#### Goal of the exercise:
An exact copy of all the data is required, with pictures left out.

#### Recorded information:
start

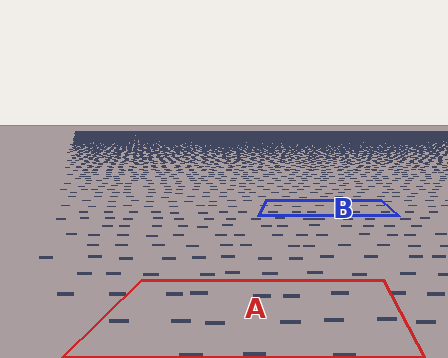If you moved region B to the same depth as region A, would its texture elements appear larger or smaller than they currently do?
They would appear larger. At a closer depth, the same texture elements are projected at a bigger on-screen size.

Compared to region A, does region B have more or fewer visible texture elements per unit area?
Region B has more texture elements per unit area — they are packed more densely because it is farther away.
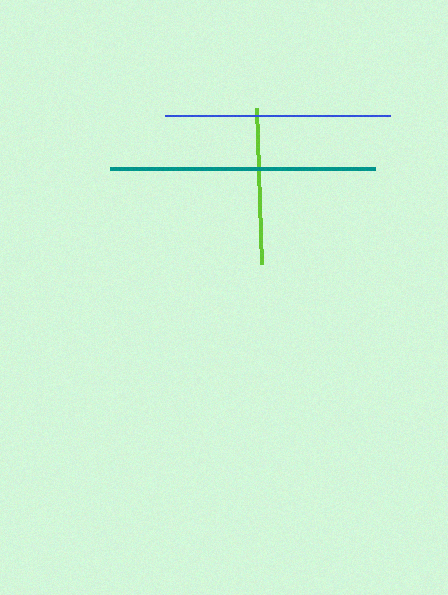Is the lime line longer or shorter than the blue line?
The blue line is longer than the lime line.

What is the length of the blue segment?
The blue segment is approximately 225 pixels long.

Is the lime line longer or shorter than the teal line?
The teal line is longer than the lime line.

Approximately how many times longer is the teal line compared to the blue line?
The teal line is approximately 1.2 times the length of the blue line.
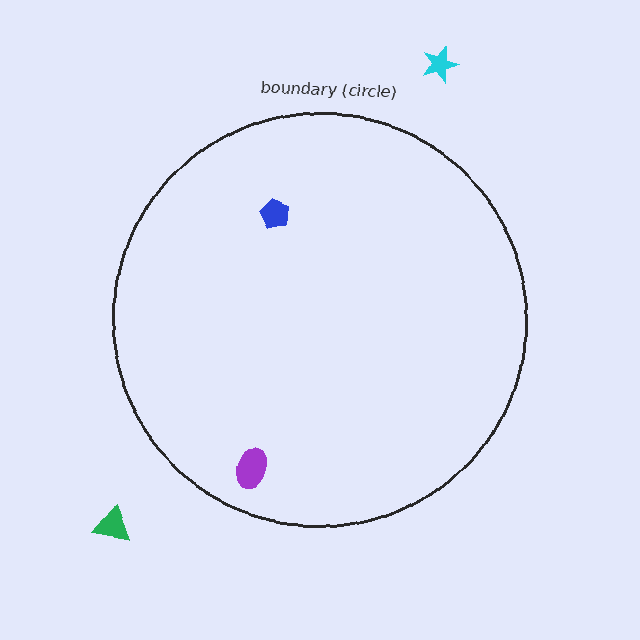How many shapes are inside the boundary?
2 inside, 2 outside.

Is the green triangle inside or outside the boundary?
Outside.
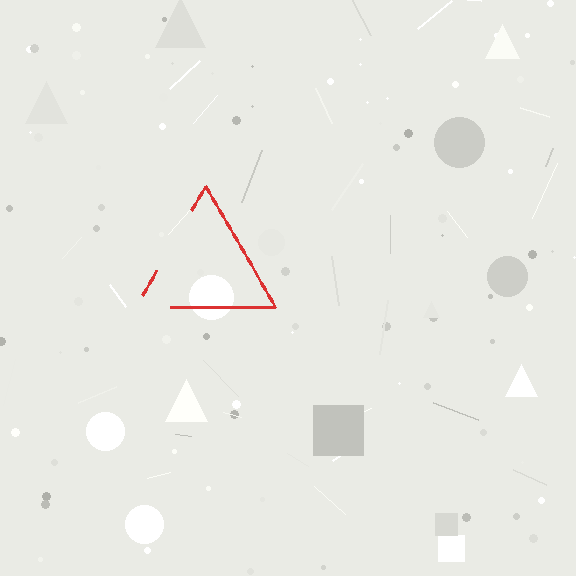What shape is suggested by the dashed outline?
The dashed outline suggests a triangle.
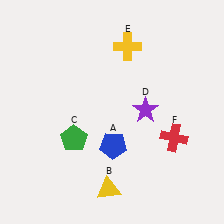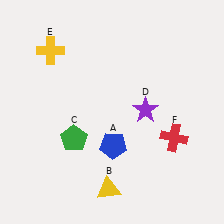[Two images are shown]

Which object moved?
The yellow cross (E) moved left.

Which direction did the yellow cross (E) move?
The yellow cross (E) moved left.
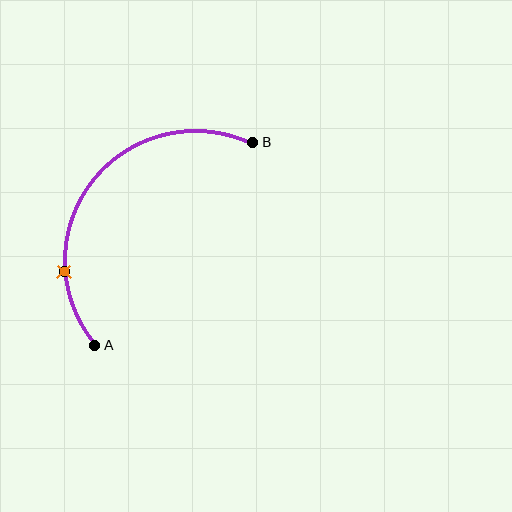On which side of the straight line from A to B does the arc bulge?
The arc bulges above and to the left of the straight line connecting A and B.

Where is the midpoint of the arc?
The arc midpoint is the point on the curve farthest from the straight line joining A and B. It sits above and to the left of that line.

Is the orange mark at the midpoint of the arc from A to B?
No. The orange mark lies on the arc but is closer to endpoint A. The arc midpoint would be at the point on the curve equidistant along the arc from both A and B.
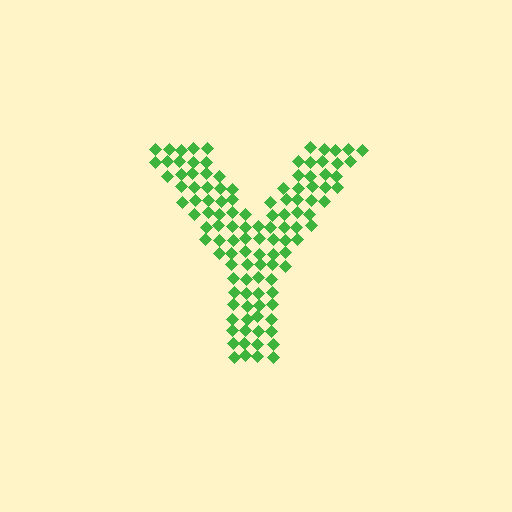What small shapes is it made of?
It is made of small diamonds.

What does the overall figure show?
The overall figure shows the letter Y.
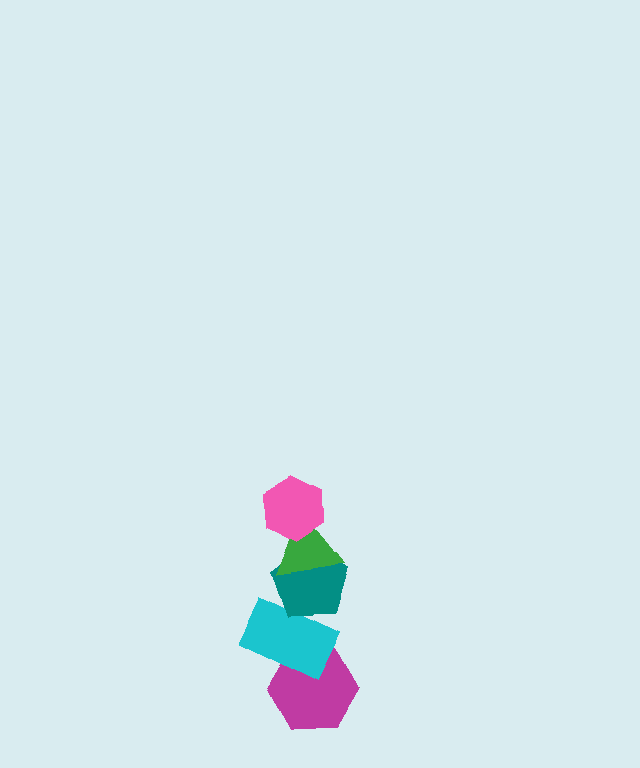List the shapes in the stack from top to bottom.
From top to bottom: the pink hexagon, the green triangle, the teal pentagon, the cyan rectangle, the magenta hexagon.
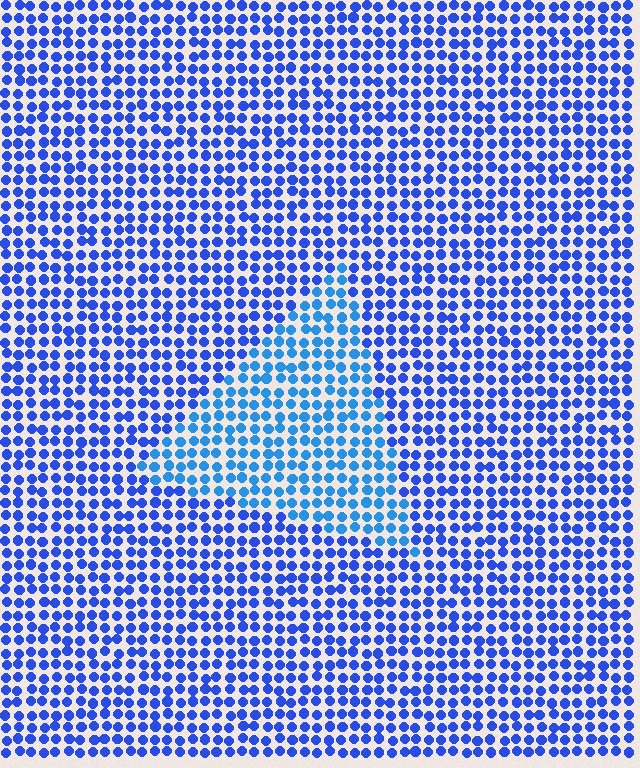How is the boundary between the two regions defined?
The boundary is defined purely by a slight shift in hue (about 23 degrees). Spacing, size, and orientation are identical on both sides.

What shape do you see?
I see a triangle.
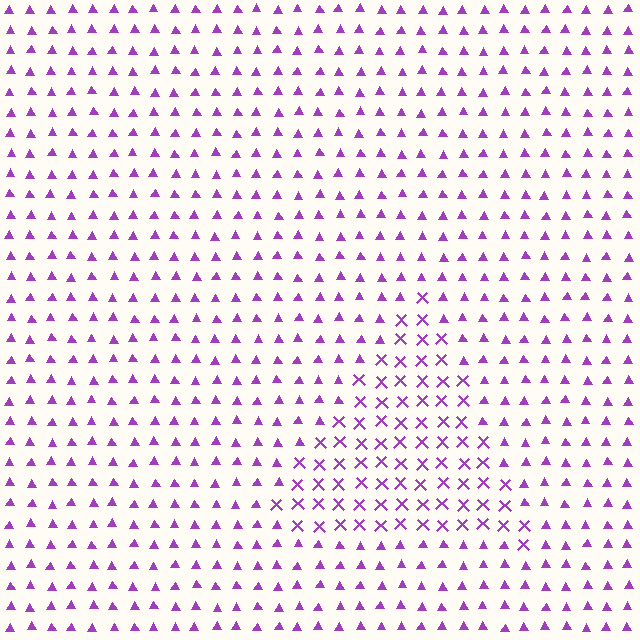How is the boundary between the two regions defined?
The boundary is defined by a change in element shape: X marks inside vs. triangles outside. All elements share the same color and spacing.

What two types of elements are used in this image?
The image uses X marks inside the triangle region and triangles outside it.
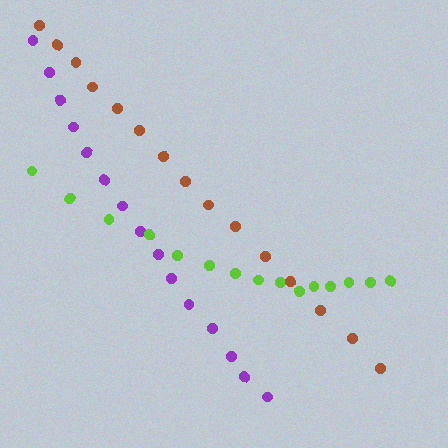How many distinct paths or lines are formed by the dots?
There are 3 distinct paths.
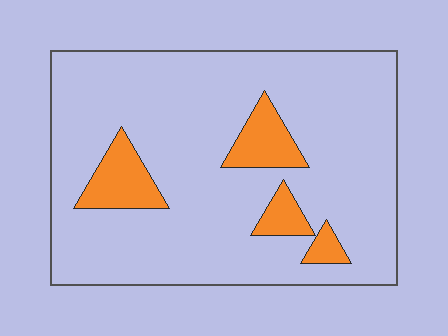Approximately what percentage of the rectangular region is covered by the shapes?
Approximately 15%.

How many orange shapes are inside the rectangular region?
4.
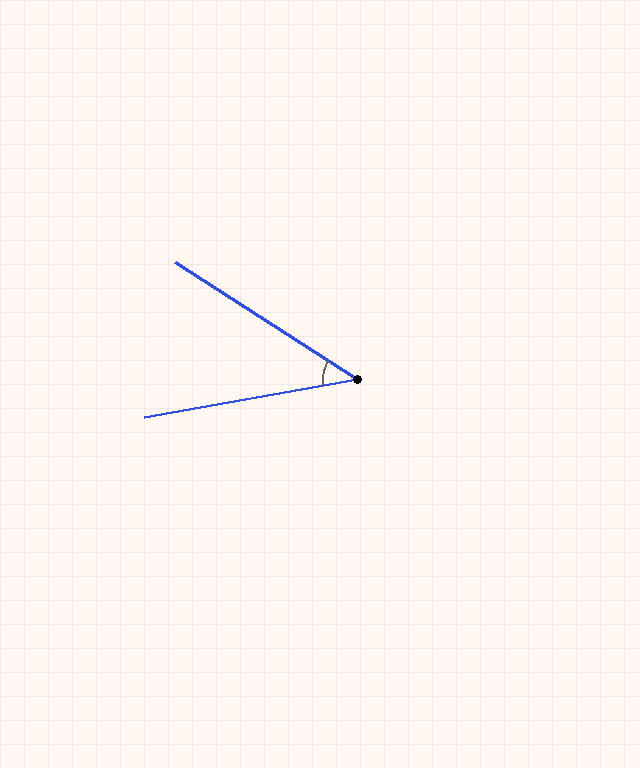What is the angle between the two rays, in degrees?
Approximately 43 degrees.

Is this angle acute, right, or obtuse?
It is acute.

end

#### Result for this exercise:
If you moved region B to the same depth as region A, would its texture elements appear larger or smaller than they currently do?
They would appear larger. At a closer depth, the same texture elements are projected at a bigger on-screen size.

Compared to region A, does region B have more or fewer visible texture elements per unit area?
Region B has more texture elements per unit area — they are packed more densely because it is farther away.
Is the lime line longer or shorter than the blue line?
The blue line is longer than the lime line.

What is the length of the blue segment?
The blue segment is approximately 225 pixels long.

Is the lime line longer or shorter than the teal line?
The teal line is longer than the lime line.

Approximately how many times longer is the teal line compared to the blue line?
The teal line is approximately 1.2 times the length of the blue line.
How many shapes are inside the boundary?
2 inside, 2 outside.

Is the green triangle inside or outside the boundary?
Outside.
What shape is suggested by the dashed outline?
The dashed outline suggests a triangle.
[Two images are shown]

Which object moved?
The yellow cross (E) moved left.

Which direction did the yellow cross (E) move?
The yellow cross (E) moved left.
On which side of the straight line from A to B does the arc bulge?
The arc bulges above and to the left of the straight line connecting A and B.

Where is the midpoint of the arc?
The arc midpoint is the point on the curve farthest from the straight line joining A and B. It sits above and to the left of that line.

Is the orange mark at the midpoint of the arc from A to B?
No. The orange mark lies on the arc but is closer to endpoint A. The arc midpoint would be at the point on the curve equidistant along the arc from both A and B.
What small shapes is it made of?
It is made of small diamonds.

What does the overall figure show?
The overall figure shows the letter Y.
List the shapes in the stack from top to bottom.
From top to bottom: the pink hexagon, the green triangle, the teal pentagon, the cyan rectangle, the magenta hexagon.
How is the boundary between the two regions defined?
The boundary is defined purely by a slight shift in hue (about 23 degrees). Spacing, size, and orientation are identical on both sides.

What shape do you see?
I see a triangle.
How is the boundary between the two regions defined?
The boundary is defined by a change in element shape: X marks inside vs. triangles outside. All elements share the same color and spacing.

What two types of elements are used in this image?
The image uses X marks inside the triangle region and triangles outside it.
How many distinct paths or lines are formed by the dots?
There are 3 distinct paths.
Approximately what percentage of the rectangular region is covered by the shapes?
Approximately 15%.

How many orange shapes are inside the rectangular region?
4.
What is the angle between the two rays, in degrees?
Approximately 43 degrees.

Is this angle acute, right, or obtuse?
It is acute.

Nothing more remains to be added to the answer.